**WHAT THIS TASK INVOLVES**
Write out exactly the lines that run from the line containing "What proportion of the figure is blue?" through the line containing "Which color takes up the least area?"; both end lines belong to the answer.

--- BEGIN EXTRACTED ENTRIES ---

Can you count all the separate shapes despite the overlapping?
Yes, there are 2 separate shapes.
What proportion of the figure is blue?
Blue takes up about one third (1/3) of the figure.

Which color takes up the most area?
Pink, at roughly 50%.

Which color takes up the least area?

--- END EXTRACTED ENTRIES ---
--- BEGIN EXTRACTED ENTRIES ---

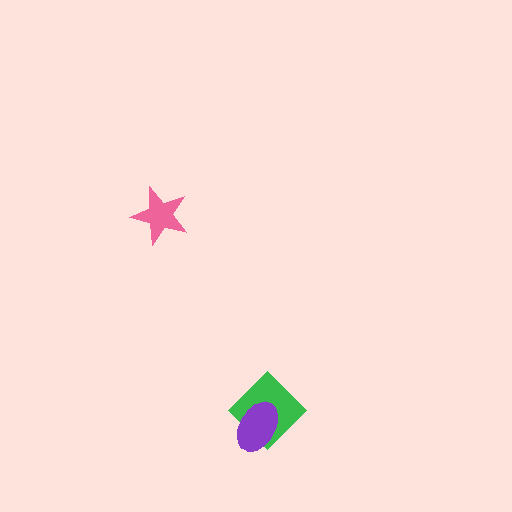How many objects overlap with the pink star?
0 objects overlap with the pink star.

--- END EXTRACTED ENTRIES ---

**THE REPLY**
What proportion of the figure is blue?
Blue takes up about one third (1/3) of the figure.

Which color takes up the most area?
Pink, at roughly 50%.

Which color takes up the least area?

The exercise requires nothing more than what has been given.